Requirements:
Keep pictures out. Copy exactly the lines from the one containing "In which direction" to the one containing "[5 frames are shown]", endpoints included.
===== Extracted data
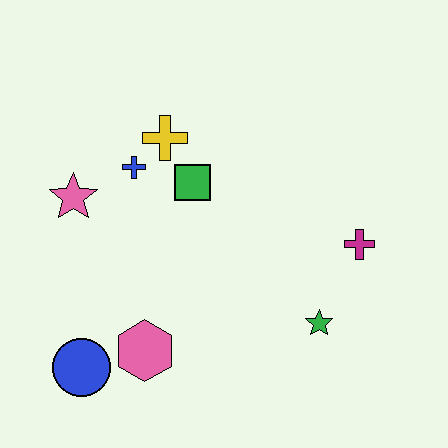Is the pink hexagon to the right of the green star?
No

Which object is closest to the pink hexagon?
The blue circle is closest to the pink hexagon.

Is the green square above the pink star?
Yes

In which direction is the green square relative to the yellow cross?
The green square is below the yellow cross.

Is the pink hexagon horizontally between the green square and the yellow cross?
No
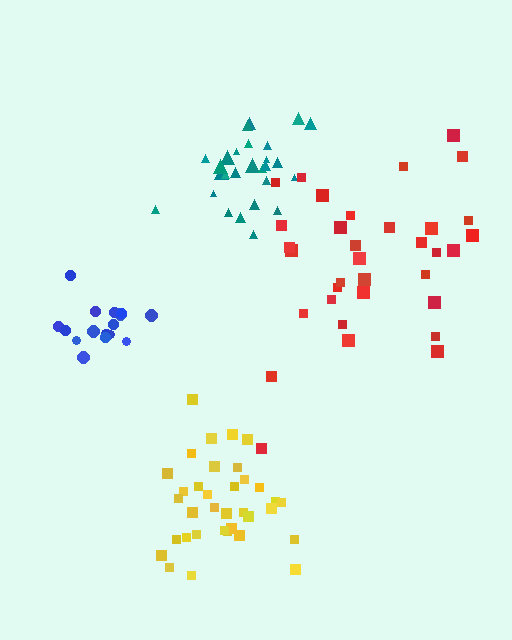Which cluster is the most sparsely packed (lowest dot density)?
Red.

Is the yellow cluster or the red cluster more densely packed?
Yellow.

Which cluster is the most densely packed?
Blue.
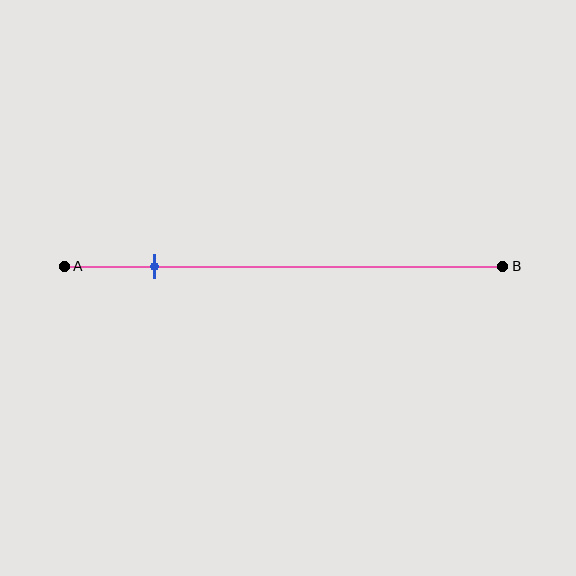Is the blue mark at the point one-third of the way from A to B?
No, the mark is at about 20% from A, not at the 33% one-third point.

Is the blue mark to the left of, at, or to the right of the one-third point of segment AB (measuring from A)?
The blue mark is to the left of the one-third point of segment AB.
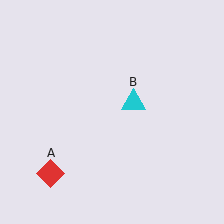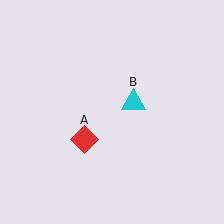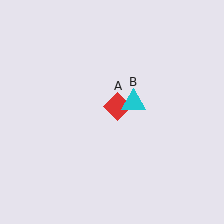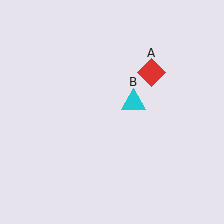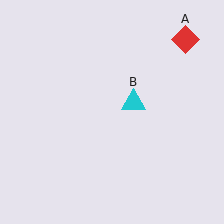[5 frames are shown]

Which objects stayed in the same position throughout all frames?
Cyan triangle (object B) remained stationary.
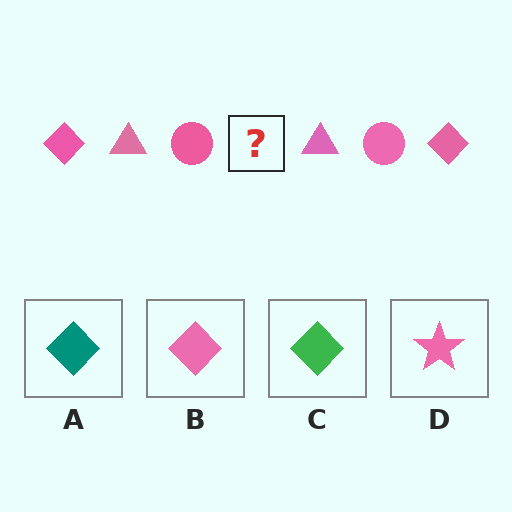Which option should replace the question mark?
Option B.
==========
===== Extracted data
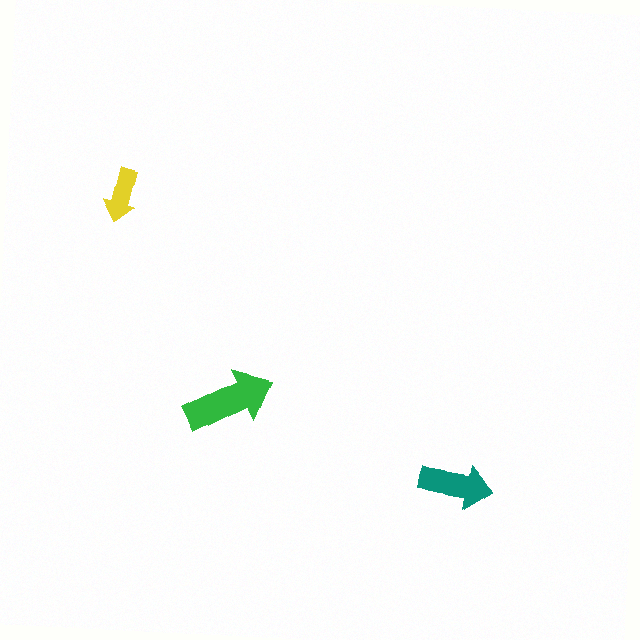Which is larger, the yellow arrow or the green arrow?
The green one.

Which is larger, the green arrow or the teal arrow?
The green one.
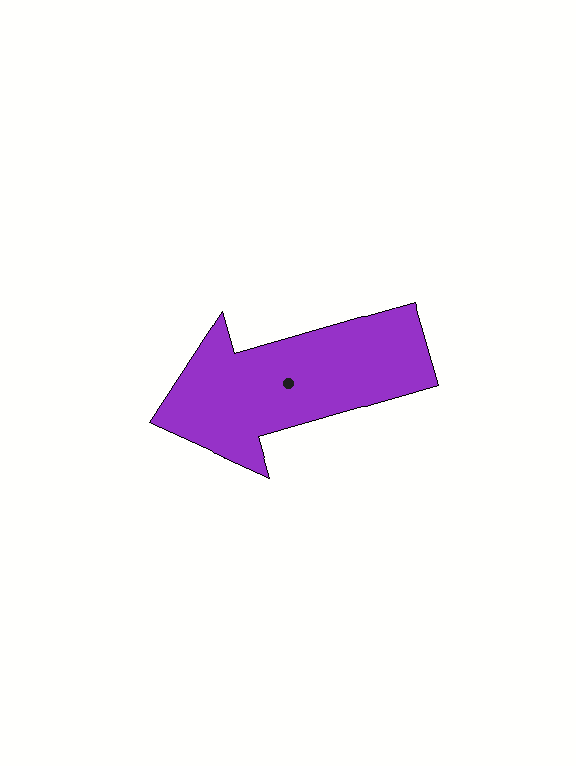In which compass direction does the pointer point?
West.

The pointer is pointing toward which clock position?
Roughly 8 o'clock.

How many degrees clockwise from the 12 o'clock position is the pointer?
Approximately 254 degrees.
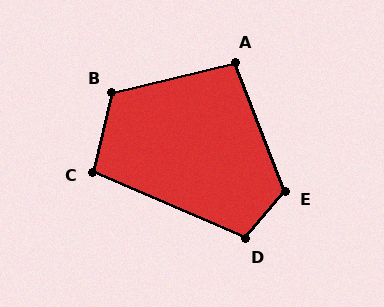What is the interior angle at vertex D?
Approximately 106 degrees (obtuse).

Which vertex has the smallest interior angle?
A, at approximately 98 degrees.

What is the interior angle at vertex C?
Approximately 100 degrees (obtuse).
==========
Answer to the problem:
In which direction is the green square relative to the yellow cross?
The green square is below the yellow cross.

Is the pink hexagon horizontally between the green square and the yellow cross?
No
Which cluster is the most sparsely packed (lowest dot density)?
Red.

Is the yellow cluster or the red cluster more densely packed?
Yellow.

Which cluster is the most densely packed?
Blue.
Is the blue mark at the point one-third of the way from A to B?
No, the mark is at about 20% from A, not at the 33% one-third point.

Is the blue mark to the left of, at, or to the right of the one-third point of segment AB (measuring from A)?
The blue mark is to the left of the one-third point of segment AB.
[5 frames are shown]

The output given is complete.